EXERCISE
Leave every picture out and write out the records below exactly.

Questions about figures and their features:
☆ ☆ ☆ ☆ ☆

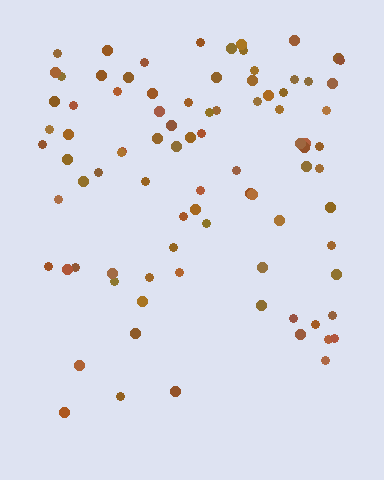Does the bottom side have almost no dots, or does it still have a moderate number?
Still a moderate number, just noticeably fewer than the top.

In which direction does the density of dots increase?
From bottom to top, with the top side densest.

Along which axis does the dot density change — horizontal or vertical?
Vertical.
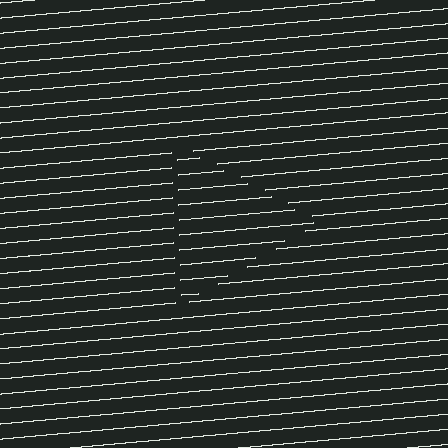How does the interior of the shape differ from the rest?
The interior of the shape contains the same grating, shifted by half a period — the contour is defined by the phase discontinuity where line-ends from the inner and outer gratings abut.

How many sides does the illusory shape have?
3 sides — the line-ends trace a triangle.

☆ ☆ ☆ ☆ ☆

SOLUTION TO THIS PROBLEM
Does the bottom side have almost no dots, or does it still have a moderate number?
Still a moderate number, just noticeably fewer than the top.

In which direction does the density of dots increase?
From bottom to top, with the top side densest.

Along which axis does the dot density change — horizontal or vertical?
Vertical.
How does the interior of the shape differ from the rest?
The interior of the shape contains the same grating, shifted by half a period — the contour is defined by the phase discontinuity where line-ends from the inner and outer gratings abut.

How many sides does the illusory shape have?
3 sides — the line-ends trace a triangle.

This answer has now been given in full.